Problem to solve
For this exercise, copy exactly only the lines from the one containing "Which triangle is the smallest?" to the final line of the material below, without the pictures.

=== Section Start ===

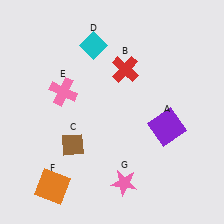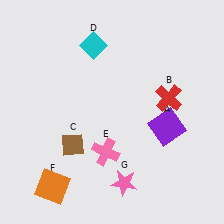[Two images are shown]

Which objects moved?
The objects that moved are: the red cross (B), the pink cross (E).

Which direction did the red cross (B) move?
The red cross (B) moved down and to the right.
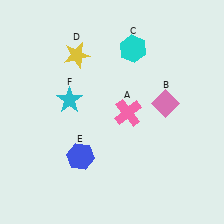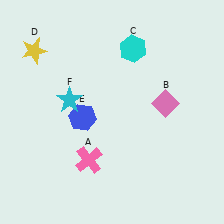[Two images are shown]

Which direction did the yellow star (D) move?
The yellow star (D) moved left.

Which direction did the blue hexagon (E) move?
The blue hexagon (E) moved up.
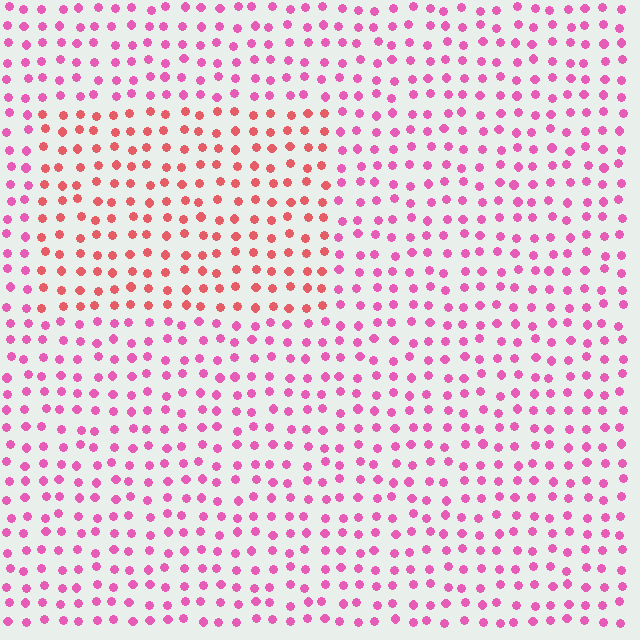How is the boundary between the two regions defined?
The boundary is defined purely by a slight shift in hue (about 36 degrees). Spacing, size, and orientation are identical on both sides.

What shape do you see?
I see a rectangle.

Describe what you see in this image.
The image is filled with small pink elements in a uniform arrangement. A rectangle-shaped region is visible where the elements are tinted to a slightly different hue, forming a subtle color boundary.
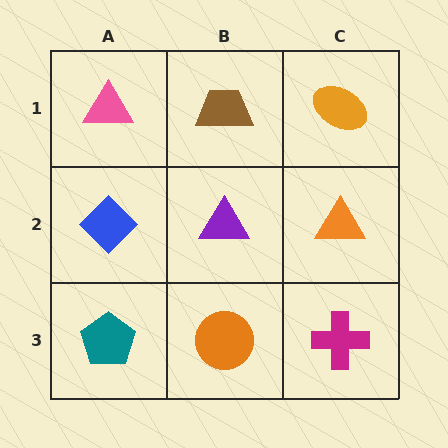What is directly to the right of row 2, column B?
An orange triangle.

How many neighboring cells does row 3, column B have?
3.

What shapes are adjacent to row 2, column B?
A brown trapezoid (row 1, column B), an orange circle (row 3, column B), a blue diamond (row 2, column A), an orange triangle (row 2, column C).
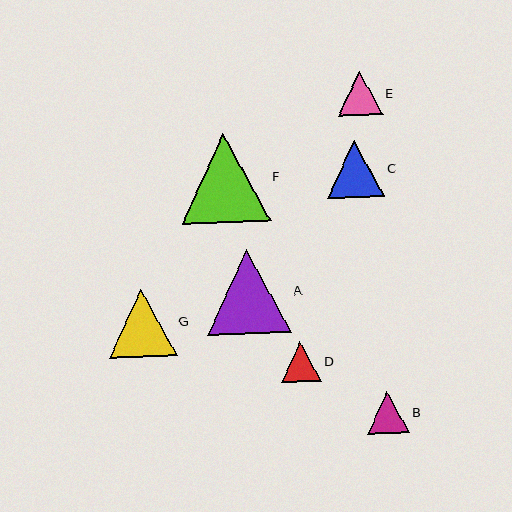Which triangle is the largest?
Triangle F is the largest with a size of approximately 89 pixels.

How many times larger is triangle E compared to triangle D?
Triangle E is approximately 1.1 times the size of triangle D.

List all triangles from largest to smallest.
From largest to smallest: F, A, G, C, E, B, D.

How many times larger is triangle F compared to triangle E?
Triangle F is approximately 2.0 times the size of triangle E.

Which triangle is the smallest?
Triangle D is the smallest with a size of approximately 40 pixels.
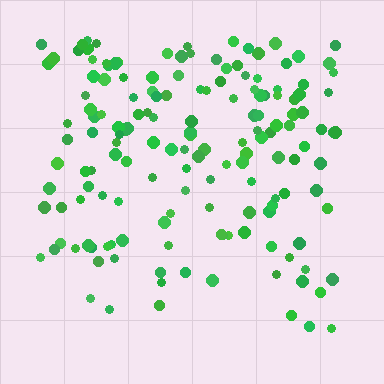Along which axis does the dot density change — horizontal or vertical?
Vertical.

=== Section End ===

Solution to the problem
Which triangle is the smallest?
Triangle D is the smallest with a size of approximately 40 pixels.
Along which axis does the dot density change — horizontal or vertical?
Vertical.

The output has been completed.